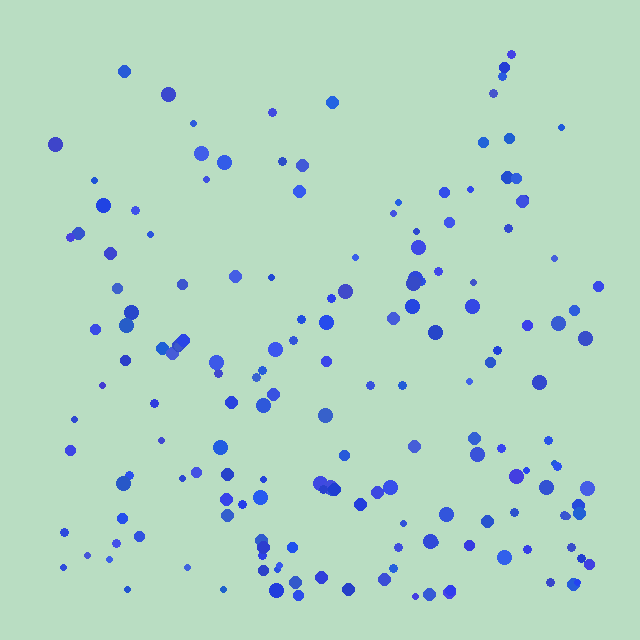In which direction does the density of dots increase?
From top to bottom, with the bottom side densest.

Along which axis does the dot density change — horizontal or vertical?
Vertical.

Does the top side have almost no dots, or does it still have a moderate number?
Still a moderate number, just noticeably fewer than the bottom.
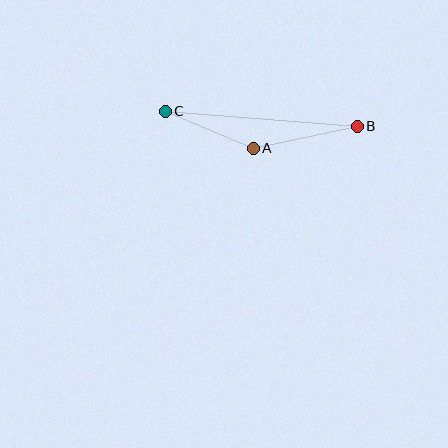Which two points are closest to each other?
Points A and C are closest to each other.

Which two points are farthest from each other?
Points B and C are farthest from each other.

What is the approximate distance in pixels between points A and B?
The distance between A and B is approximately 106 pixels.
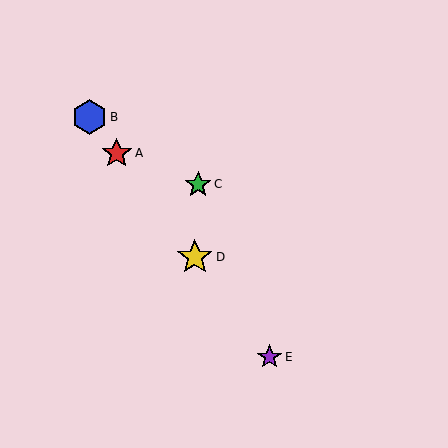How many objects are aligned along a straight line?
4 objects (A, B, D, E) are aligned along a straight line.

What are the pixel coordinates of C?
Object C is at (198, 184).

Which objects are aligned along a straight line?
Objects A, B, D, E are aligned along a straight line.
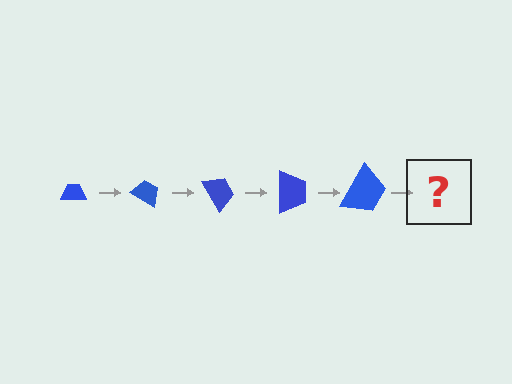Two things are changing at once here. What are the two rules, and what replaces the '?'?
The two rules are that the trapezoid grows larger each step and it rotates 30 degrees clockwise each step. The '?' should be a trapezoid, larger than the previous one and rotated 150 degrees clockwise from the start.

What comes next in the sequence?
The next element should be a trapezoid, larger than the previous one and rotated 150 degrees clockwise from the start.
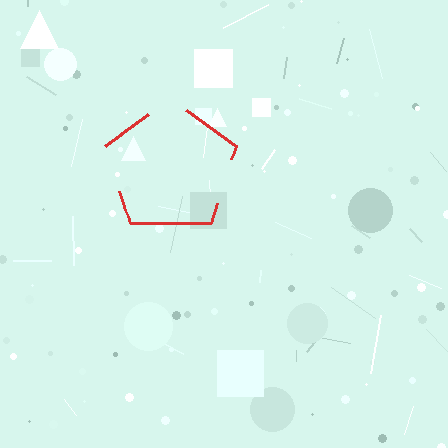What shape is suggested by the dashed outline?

• • • •

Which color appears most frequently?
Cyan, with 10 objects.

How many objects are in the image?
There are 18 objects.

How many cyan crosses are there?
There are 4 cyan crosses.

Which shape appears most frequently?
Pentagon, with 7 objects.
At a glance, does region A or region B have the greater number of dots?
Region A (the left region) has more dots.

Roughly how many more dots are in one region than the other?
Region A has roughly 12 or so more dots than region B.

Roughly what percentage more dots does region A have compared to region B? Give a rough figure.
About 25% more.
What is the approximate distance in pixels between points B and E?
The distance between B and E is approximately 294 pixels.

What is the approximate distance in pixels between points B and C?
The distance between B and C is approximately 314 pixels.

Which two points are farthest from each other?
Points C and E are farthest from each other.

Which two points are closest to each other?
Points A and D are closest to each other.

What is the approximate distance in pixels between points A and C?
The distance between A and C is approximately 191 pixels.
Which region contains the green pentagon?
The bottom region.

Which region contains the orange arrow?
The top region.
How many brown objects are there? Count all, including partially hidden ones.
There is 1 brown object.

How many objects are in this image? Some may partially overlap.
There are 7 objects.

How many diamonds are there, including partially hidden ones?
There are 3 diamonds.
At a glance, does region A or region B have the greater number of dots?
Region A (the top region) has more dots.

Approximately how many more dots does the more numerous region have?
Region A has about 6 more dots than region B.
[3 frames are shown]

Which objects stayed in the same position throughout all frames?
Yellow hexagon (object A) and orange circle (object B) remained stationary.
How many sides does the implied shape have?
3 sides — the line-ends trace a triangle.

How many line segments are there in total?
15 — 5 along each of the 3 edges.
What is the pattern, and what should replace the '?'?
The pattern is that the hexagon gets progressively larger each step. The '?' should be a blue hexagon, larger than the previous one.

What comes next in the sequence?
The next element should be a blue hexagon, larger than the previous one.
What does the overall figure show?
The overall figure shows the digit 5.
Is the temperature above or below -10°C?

• • • •

§ WORK TO BE COMPLETED
What's needed is an exact copy of the lines above from the one with "In which direction" through the one with "What shape is", both included; the pictures stay out.

§ TASK RESPONSE
In which direction does the density of dots increase?
From top to bottom, with the bottom side densest.

Along which axis does the dot density change — horizontal or vertical?
Vertical.

Does the top side have almost no dots, or does it still have a moderate number?
Still a moderate number, just noticeably fewer than the bottom.
Which two points are closest to each other?
Points A and C are closest to each other.

Which two points are farthest from each other?
Points B and C are farthest from each other.

What is the approximate distance in pixels between points A and B?
The distance between A and B is approximately 106 pixels.
How many objects are aligned along a straight line?
4 objects (A, B, D, E) are aligned along a straight line.

What are the pixel coordinates of C?
Object C is at (198, 184).

Which objects are aligned along a straight line?
Objects A, B, D, E are aligned along a straight line.
Two things are changing at once here. What are the two rules, and what replaces the '?'?
The two rules are that the trapezoid grows larger each step and it rotates 30 degrees clockwise each step. The '?' should be a trapezoid, larger than the previous one and rotated 150 degrees clockwise from the start.

What comes next in the sequence?
The next element should be a trapezoid, larger than the previous one and rotated 150 degrees clockwise from the start.
What shape is suggested by the dashed outline?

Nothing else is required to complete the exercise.